Quote all of the entries word for word.

┏━━

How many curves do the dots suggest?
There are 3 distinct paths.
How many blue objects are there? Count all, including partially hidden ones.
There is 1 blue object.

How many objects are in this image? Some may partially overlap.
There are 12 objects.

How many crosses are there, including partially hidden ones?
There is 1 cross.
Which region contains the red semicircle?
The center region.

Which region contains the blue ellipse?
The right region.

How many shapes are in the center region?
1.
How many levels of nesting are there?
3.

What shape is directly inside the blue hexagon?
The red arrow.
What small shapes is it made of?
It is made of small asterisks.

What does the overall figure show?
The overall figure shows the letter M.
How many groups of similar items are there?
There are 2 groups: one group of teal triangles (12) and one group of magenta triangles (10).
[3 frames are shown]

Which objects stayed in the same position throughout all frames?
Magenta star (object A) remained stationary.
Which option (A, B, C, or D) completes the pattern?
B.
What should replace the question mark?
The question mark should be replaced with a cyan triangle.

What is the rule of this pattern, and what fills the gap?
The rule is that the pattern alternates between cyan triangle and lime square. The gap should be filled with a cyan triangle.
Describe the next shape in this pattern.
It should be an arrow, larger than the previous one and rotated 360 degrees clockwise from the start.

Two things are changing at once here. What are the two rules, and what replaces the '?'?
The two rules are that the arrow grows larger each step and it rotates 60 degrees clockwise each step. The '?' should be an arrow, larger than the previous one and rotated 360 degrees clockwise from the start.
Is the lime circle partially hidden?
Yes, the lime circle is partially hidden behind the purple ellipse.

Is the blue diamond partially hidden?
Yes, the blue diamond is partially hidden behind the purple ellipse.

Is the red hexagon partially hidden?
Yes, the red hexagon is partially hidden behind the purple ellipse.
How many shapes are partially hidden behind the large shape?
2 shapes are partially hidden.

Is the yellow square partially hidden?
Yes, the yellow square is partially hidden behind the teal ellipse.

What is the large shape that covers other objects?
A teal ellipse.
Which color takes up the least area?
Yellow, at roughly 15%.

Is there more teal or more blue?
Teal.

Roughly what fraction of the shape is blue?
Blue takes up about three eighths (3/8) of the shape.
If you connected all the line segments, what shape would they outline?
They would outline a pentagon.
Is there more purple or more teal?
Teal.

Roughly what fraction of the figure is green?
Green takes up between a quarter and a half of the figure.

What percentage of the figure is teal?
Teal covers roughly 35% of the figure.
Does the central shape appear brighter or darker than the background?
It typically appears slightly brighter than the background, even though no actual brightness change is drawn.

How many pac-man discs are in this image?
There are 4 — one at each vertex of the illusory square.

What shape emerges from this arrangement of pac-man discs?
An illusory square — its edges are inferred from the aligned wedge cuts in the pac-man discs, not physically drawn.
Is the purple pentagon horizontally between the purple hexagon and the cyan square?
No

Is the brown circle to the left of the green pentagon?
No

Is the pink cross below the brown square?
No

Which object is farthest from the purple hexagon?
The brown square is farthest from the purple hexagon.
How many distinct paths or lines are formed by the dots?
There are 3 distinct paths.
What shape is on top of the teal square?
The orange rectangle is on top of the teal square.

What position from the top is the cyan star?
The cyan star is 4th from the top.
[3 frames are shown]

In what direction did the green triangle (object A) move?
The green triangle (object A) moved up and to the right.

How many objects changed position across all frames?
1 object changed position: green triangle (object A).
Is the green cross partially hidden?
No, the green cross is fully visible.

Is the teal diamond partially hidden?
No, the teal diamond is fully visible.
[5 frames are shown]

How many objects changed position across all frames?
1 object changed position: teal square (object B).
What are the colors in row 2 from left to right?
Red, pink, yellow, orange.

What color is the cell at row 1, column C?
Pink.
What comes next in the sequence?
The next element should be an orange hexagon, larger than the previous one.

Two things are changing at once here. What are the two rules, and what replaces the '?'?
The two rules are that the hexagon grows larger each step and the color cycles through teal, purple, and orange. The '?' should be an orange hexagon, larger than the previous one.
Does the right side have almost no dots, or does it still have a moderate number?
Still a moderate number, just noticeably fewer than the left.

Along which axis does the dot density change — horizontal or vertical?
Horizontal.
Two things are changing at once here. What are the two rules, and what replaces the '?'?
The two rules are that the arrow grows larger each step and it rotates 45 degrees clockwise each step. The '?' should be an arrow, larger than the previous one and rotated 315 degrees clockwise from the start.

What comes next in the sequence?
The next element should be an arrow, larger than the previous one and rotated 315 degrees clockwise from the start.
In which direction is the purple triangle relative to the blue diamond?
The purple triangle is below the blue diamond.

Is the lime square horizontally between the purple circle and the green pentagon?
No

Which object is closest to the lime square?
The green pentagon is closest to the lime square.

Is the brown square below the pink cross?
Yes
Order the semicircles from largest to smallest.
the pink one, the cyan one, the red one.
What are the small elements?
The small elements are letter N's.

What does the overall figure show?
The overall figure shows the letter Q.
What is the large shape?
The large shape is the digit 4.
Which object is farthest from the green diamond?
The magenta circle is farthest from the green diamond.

┗━━

* FULL SOLUTION *
How many curves do the dots suggest?
There are 3 distinct paths.
How many blue objects are there? Count all, including partially hidden ones.
There is 1 blue object.

How many objects are in this image? Some may partially overlap.
There are 12 objects.

How many crosses are there, including partially hidden ones?
There is 1 cross.
Which region contains the red semicircle?
The center region.

Which region contains the blue ellipse?
The right region.

How many shapes are in the center region?
1.
How many levels of nesting are there?
3.

What shape is directly inside the blue hexagon?
The red arrow.
What small shapes is it made of?
It is made of small asterisks.

What does the overall figure show?
The overall figure shows the letter M.
How many groups of similar items are there?
There are 2 groups: one group of teal triangles (12) and one group of magenta triangles (10).
[3 frames are shown]

Which objects stayed in the same position throughout all frames?
Magenta star (object A) remained stationary.
Which option (A, B, C, or D) completes the pattern?
B.
What should replace the question mark?
The question mark should be replaced with a cyan triangle.

What is the rule of this pattern, and what fills the gap?
The rule is that the pattern alternates between cyan triangle and lime square. The gap should be filled with a cyan triangle.
Describe the next shape in this pattern.
It should be an arrow, larger than the previous one and rotated 360 degrees clockwise from the start.

Two things are changing at once here. What are the two rules, and what replaces the '?'?
The two rules are that the arrow grows larger each step and it rotates 60 degrees clockwise each step. The '?' should be an arrow, larger than the previous one and rotated 360 degrees clockwise from the start.
Is the lime circle partially hidden?
Yes, the lime circle is partially hidden behind the purple ellipse.

Is the blue diamond partially hidden?
Yes, the blue diamond is partially hidden behind the purple ellipse.

Is the red hexagon partially hidden?
Yes, the red hexagon is partially hidden behind the purple ellipse.
How many shapes are partially hidden behind the large shape?
2 shapes are partially hidden.

Is the yellow square partially hidden?
Yes, the yellow square is partially hidden behind the teal ellipse.

What is the large shape that covers other objects?
A teal ellipse.
Which color takes up the least area?
Yellow, at roughly 15%.

Is there more teal or more blue?
Teal.

Roughly what fraction of the shape is blue?
Blue takes up about three eighths (3/8) of the shape.
If you connected all the line segments, what shape would they outline?
They would outline a pentagon.
Is there more purple or more teal?
Teal.

Roughly what fraction of the figure is green?
Green takes up between a quarter and a half of the figure.

What percentage of the figure is teal?
Teal covers roughly 35% of the figure.
Does the central shape appear brighter or darker than the background?
It typically appears slightly brighter than the background, even though no actual brightness change is drawn.

How many pac-man discs are in this image?
There are 4 — one at each vertex of the illusory square.

What shape emerges from this arrangement of pac-man discs?
An illusory square — its edges are inferred from the aligned wedge cuts in the pac-man discs, not physically drawn.
Is the purple pentagon horizontally between the purple hexagon and the cyan square?
No

Is the brown circle to the left of the green pentagon?
No

Is the pink cross below the brown square?
No

Which object is farthest from the purple hexagon?
The brown square is farthest from the purple hexagon.
How many distinct paths or lines are formed by the dots?
There are 3 distinct paths.
What shape is on top of the teal square?
The orange rectangle is on top of the teal square.

What position from the top is the cyan star?
The cyan star is 4th from the top.
[3 frames are shown]

In what direction did the green triangle (object A) move?
The green triangle (object A) moved up and to the right.

How many objects changed position across all frames?
1 object changed position: green triangle (object A).
Is the green cross partially hidden?
No, the green cross is fully visible.

Is the teal diamond partially hidden?
No, the teal diamond is fully visible.
[5 frames are shown]

How many objects changed position across all frames?
1 object changed position: teal square (object B).
What are the colors in row 2 from left to right?
Red, pink, yellow, orange.

What color is the cell at row 1, column C?
Pink.
What comes next in the sequence?
The next element should be an orange hexagon, larger than the previous one.

Two things are changing at once here. What are the two rules, and what replaces the '?'?
The two rules are that the hexagon grows larger each step and the color cycles through teal, purple, and orange. The '?' should be an orange hexagon, larger than the previous one.
Does the right side have almost no dots, or does it still have a moderate number?
Still a moderate number, just noticeably fewer than the left.

Along which axis does the dot density change — horizontal or vertical?
Horizontal.
Two things are changing at once here. What are the two rules, and what replaces the '?'?
The two rules are that the arrow grows larger each step and it rotates 45 degrees clockwise each step. The '?' should be an arrow, larger than the previous one and rotated 315 degrees clockwise from the start.

What comes next in the sequence?
The next element should be an arrow, larger than the previous one and rotated 315 degrees clockwise from the start.
In which direction is the purple triangle relative to the blue diamond?
The purple triangle is below the blue diamond.

Is the lime square horizontally between the purple circle and the green pentagon?
No

Which object is closest to the lime square?
The green pentagon is closest to the lime square.

Is the brown square below the pink cross?
Yes
Order the semicircles from largest to smallest.
the pink one, the cyan one, the red one.
What are the small elements?
The small elements are letter N's.

What does the overall figure show?
The overall figure shows the letter Q.
What is the large shape?
The large shape is the digit 4.
Which object is farthest from the green diamond?
The magenta circle is farthest from the green diamond.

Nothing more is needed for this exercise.